_WHAT YOU NEED TO DO:_
From the line containing "What is the distance between points A and B?" to the last line of the data below, copy everything exactly and nothing else; pictures stay out.
##### SUPPLIED DATA
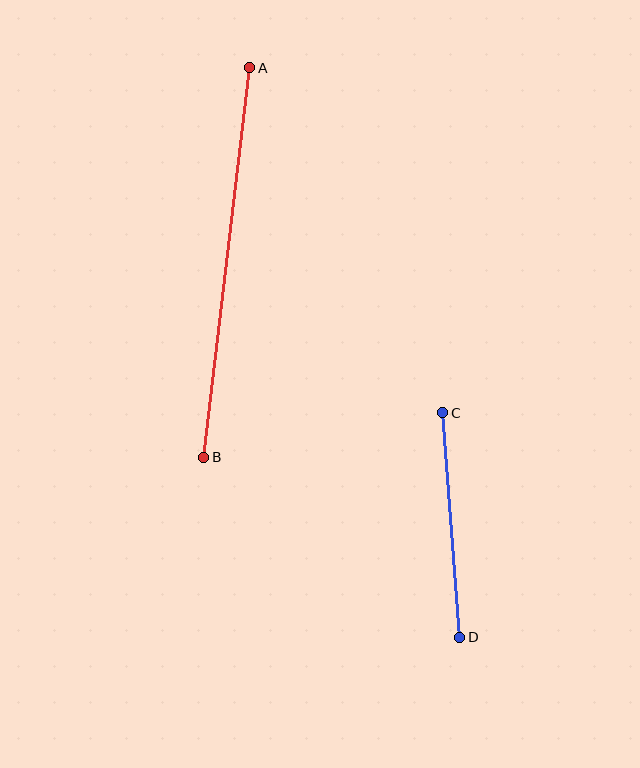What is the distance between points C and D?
The distance is approximately 225 pixels.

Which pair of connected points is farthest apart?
Points A and B are farthest apart.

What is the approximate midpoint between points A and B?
The midpoint is at approximately (227, 262) pixels.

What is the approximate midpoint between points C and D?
The midpoint is at approximately (451, 525) pixels.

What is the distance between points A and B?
The distance is approximately 393 pixels.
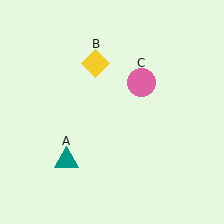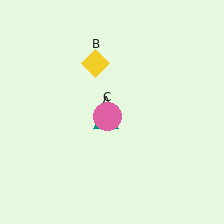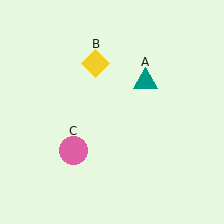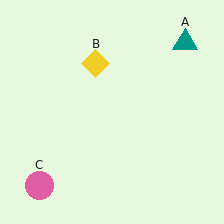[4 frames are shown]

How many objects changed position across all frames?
2 objects changed position: teal triangle (object A), pink circle (object C).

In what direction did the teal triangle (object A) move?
The teal triangle (object A) moved up and to the right.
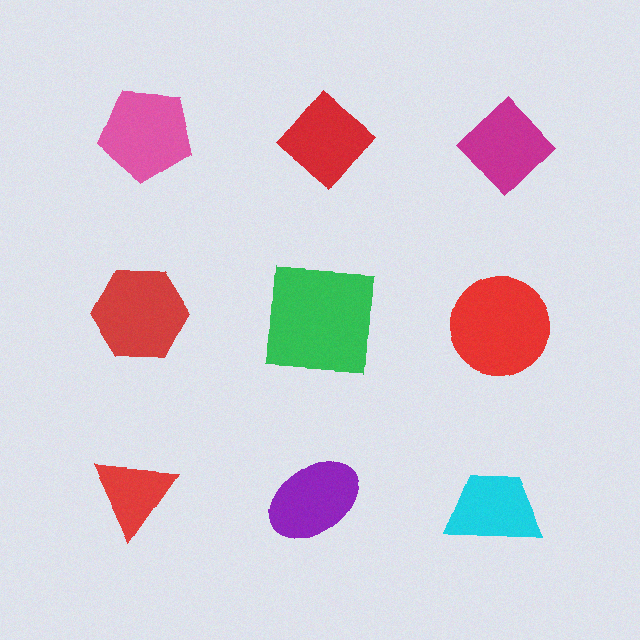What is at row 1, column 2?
##########
_SOLVED EXERCISE:_
What is the distance between points A and B?
The distance is approximately 393 pixels.
[4 frames are shown]

How many objects changed position across all frames?
2 objects changed position: teal triangle (object A), pink circle (object C).

In what direction did the teal triangle (object A) move?
The teal triangle (object A) moved up and to the right.
What is at row 1, column 2?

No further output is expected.